▶ **WORK TO BE COMPLETED**
Write out the entire listing below exactly as it appears, minus any pictures.

▶ **EXTRACTED INFORMATION**
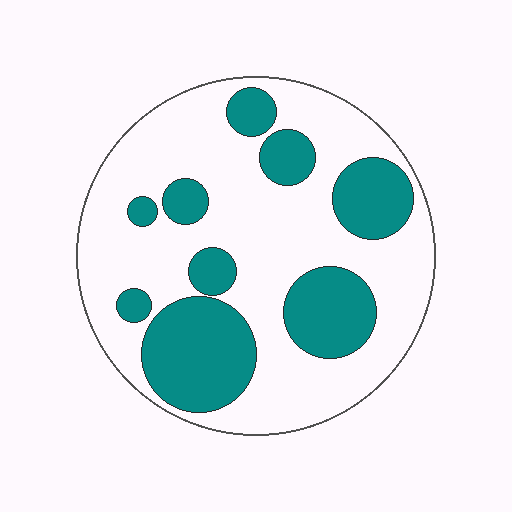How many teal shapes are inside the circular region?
9.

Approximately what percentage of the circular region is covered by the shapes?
Approximately 30%.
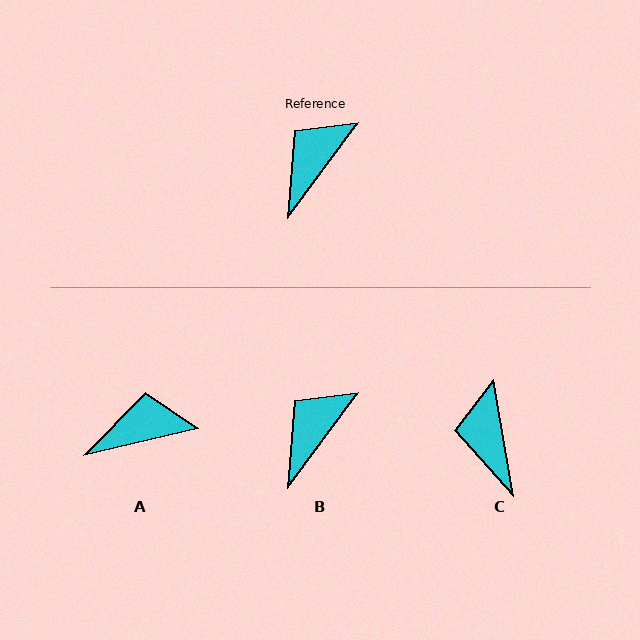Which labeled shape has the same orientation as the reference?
B.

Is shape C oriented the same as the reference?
No, it is off by about 46 degrees.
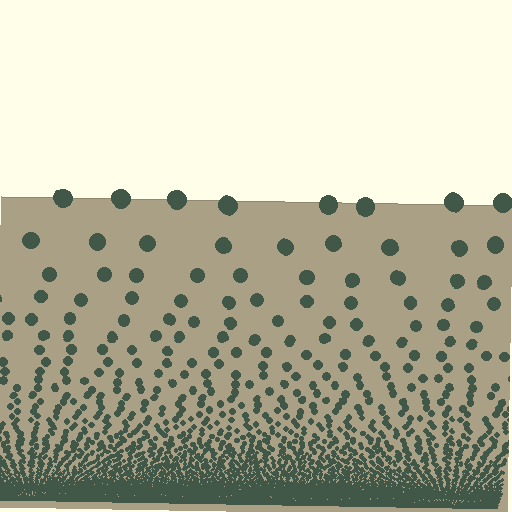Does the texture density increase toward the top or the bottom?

▶ **EXPECTED OUTPUT**
How many teal shapes are inside the circular region?
9.

Approximately what percentage of the circular region is covered by the shapes?
Approximately 30%.
Which labeled shape has the same orientation as the reference?
B.

Is shape C oriented the same as the reference?
No, it is off by about 46 degrees.
Does the texture density increase toward the top or the bottom?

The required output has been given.